** begin Material for the task **

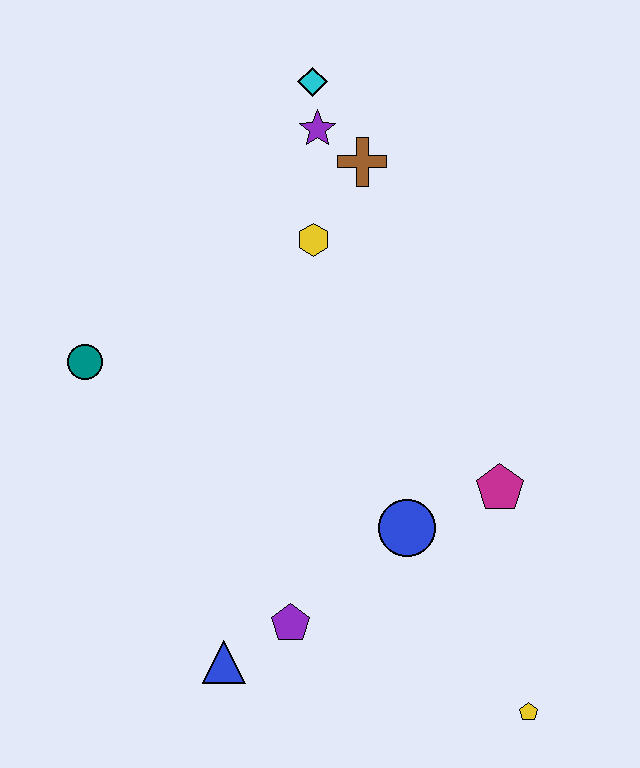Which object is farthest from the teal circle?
The yellow pentagon is farthest from the teal circle.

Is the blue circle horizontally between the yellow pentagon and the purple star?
Yes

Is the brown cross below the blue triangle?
No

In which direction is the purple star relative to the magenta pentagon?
The purple star is above the magenta pentagon.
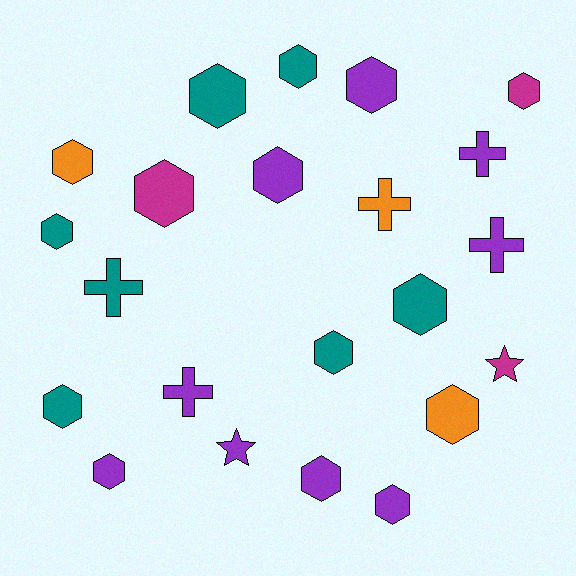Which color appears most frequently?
Purple, with 9 objects.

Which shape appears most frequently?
Hexagon, with 15 objects.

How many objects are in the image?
There are 22 objects.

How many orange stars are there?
There are no orange stars.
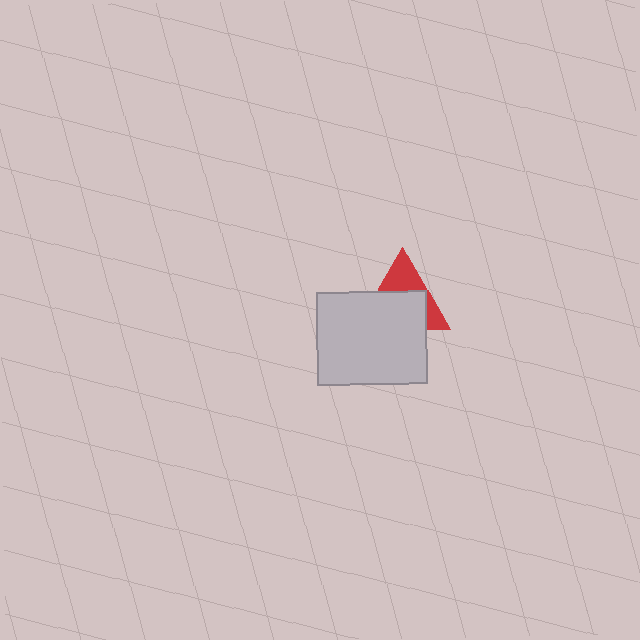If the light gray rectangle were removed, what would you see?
You would see the complete red triangle.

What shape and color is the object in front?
The object in front is a light gray rectangle.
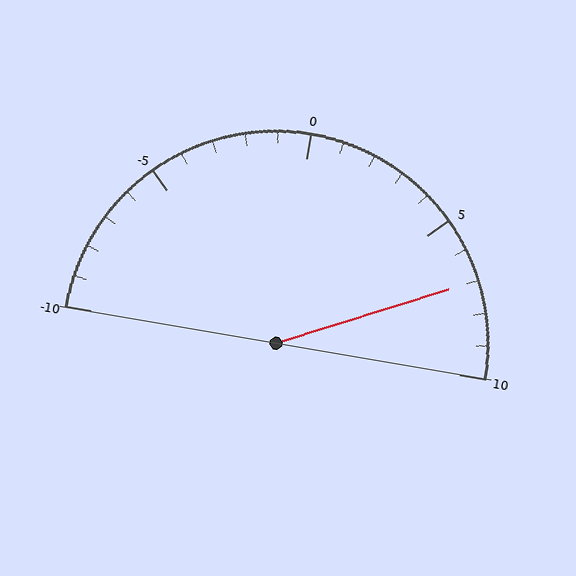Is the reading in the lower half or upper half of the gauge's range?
The reading is in the upper half of the range (-10 to 10).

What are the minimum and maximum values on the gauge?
The gauge ranges from -10 to 10.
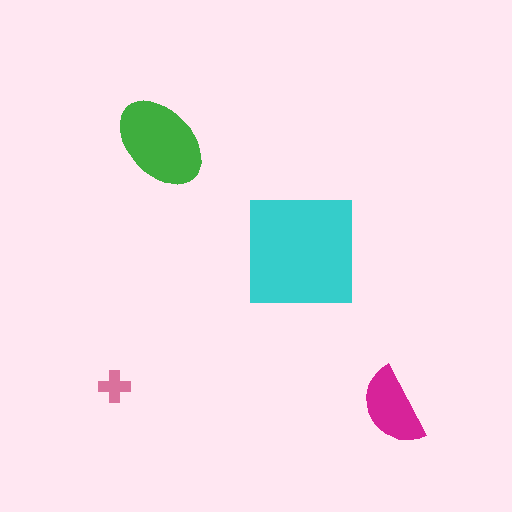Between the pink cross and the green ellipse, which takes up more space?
The green ellipse.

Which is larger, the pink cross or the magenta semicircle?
The magenta semicircle.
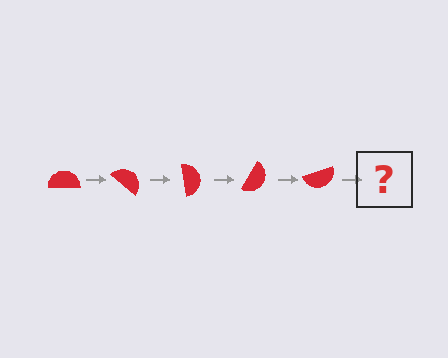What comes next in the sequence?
The next element should be a red semicircle rotated 200 degrees clockwise.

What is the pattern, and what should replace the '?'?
The pattern is that the semicircle rotates 40 degrees clockwise each step. The '?' should be a red semicircle rotated 200 degrees clockwise.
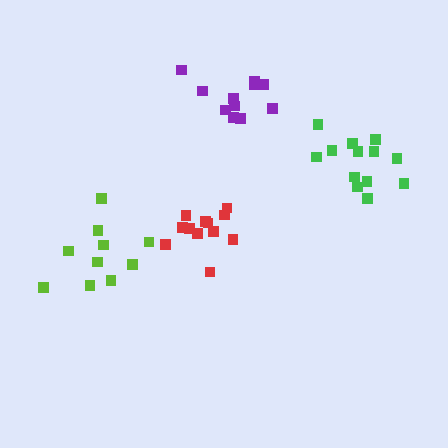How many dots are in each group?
Group 1: 10 dots, Group 2: 11 dots, Group 3: 12 dots, Group 4: 13 dots (46 total).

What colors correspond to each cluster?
The clusters are colored: lime, purple, red, green.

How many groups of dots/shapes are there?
There are 4 groups.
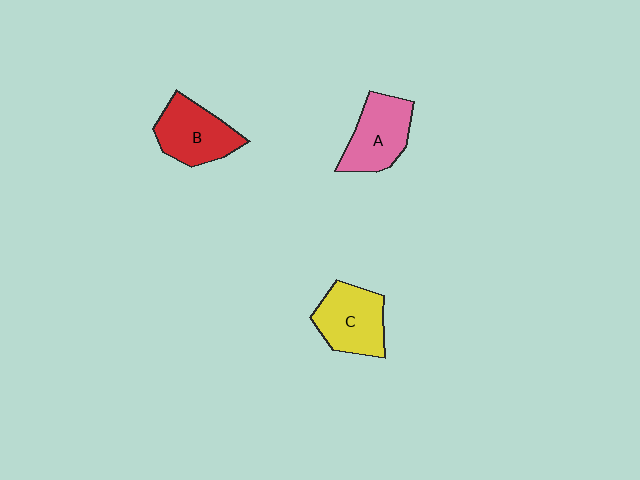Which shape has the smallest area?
Shape A (pink).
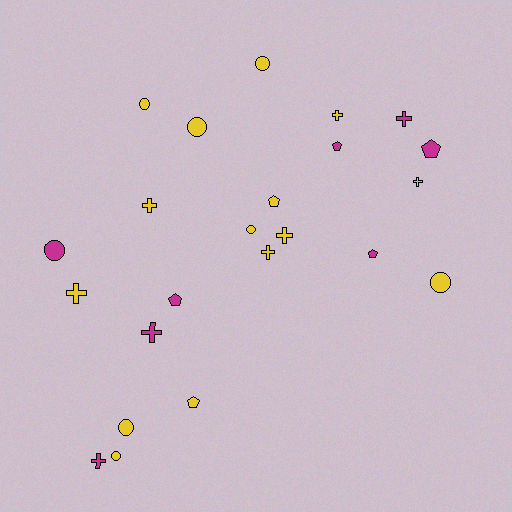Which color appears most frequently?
Yellow, with 15 objects.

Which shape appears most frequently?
Cross, with 9 objects.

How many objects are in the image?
There are 23 objects.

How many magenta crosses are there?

** end Material for the task **

» Work to be completed
Write out exactly the lines from the line containing "Which shape has the smallest area?" through the last line of the listing above, please, and leave out any pictures.

» Exercise result
Which shape has the smallest area?
Shape A (pink).
Which color appears most frequently?
Yellow, with 15 objects.

Which shape appears most frequently?
Cross, with 9 objects.

How many objects are in the image?
There are 23 objects.

How many magenta crosses are there?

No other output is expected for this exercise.